GIVEN TASK
Beneath this sentence is a listing. Return its lines from the one containing "What is the distance between points C and D?" through the last, exactly, and omit the pictures.

— begin EXERCISE INPUT —

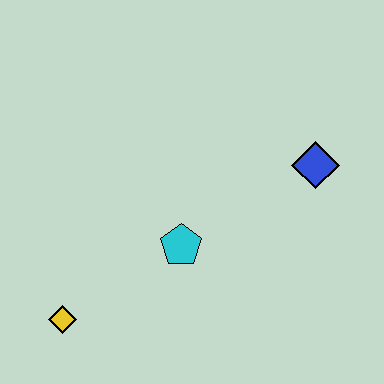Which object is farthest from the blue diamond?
The yellow diamond is farthest from the blue diamond.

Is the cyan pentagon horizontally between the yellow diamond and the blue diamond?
Yes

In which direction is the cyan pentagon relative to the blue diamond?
The cyan pentagon is to the left of the blue diamond.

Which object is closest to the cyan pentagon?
The yellow diamond is closest to the cyan pentagon.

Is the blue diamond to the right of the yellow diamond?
Yes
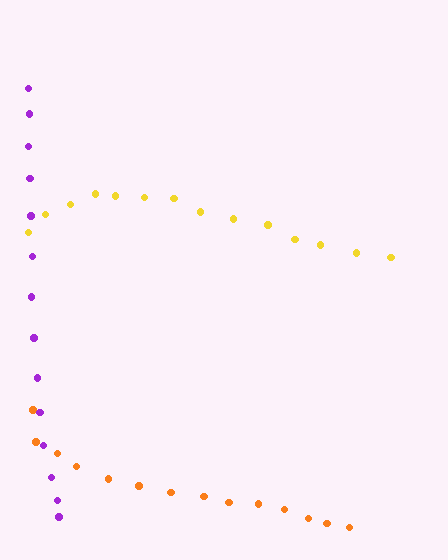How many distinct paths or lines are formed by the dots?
There are 3 distinct paths.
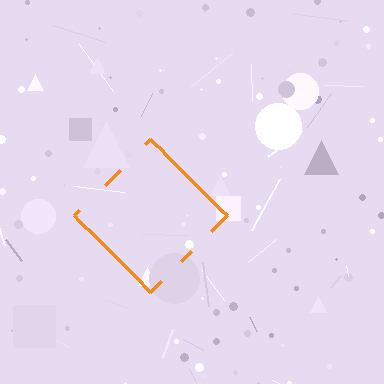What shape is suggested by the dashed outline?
The dashed outline suggests a diamond.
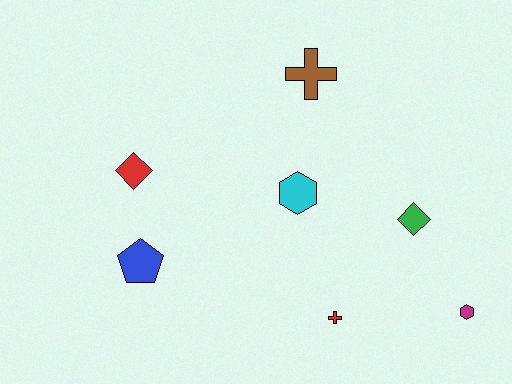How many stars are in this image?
There are no stars.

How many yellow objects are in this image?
There are no yellow objects.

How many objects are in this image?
There are 7 objects.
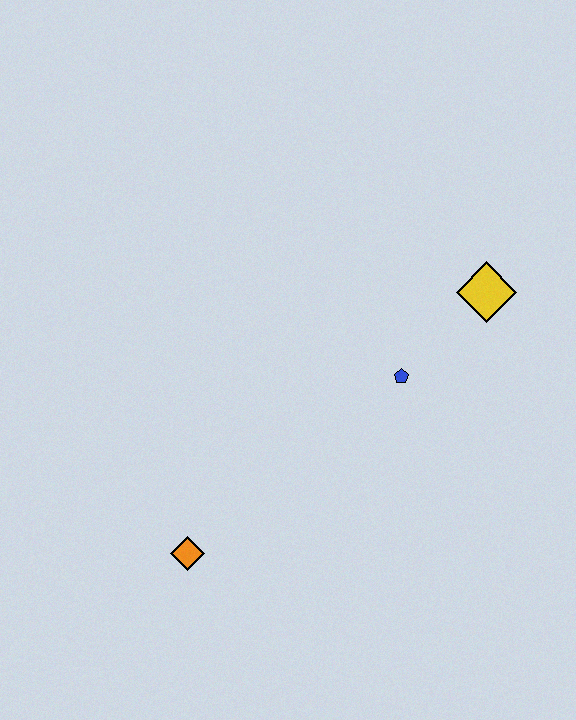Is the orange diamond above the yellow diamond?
No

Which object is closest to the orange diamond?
The blue pentagon is closest to the orange diamond.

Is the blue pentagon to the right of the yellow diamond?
No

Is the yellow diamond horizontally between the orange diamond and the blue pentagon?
No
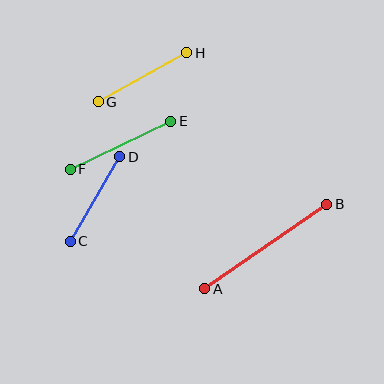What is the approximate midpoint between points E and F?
The midpoint is at approximately (121, 145) pixels.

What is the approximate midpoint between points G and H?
The midpoint is at approximately (143, 77) pixels.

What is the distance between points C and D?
The distance is approximately 98 pixels.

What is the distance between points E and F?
The distance is approximately 112 pixels.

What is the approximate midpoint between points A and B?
The midpoint is at approximately (266, 247) pixels.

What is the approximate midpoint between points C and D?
The midpoint is at approximately (95, 199) pixels.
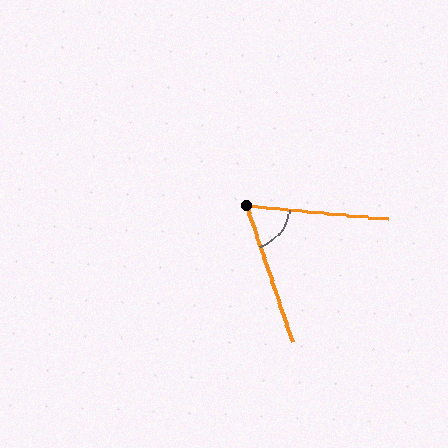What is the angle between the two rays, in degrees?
Approximately 66 degrees.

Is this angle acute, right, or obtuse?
It is acute.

— end EXERCISE INPUT —

COMPLETE ANSWER
What is the distance between points C and D?
The distance is approximately 98 pixels.

What is the distance between points E and F?
The distance is approximately 112 pixels.

What is the approximate midpoint between points A and B?
The midpoint is at approximately (266, 247) pixels.

What is the approximate midpoint between points C and D?
The midpoint is at approximately (95, 199) pixels.
What is the angle between the two rays, in degrees?
Approximately 66 degrees.

Is this angle acute, right, or obtuse?
It is acute.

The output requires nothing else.